* **Task details**: Write out each line word for word. Drop pictures.

+ + + + +

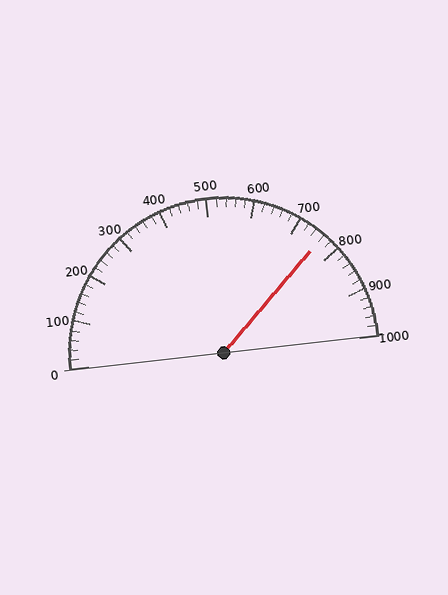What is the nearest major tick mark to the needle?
The nearest major tick mark is 800.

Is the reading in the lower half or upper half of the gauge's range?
The reading is in the upper half of the range (0 to 1000).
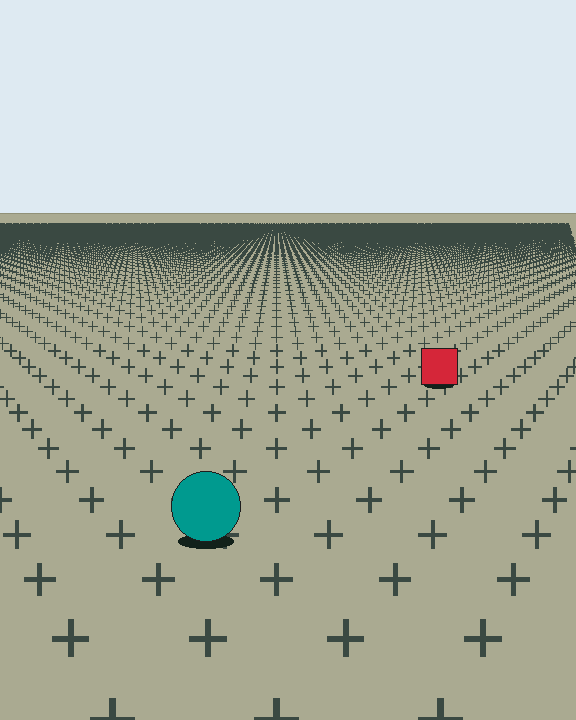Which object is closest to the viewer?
The teal circle is closest. The texture marks near it are larger and more spread out.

+ + + + +

* **Written reply**:
What is the nearest major tick mark to the needle?
The nearest major tick mark is 800.

Is the reading in the lower half or upper half of the gauge's range?
The reading is in the upper half of the range (0 to 1000).
Which object is closest to the viewer?
The teal circle is closest. The texture marks near it are larger and more spread out.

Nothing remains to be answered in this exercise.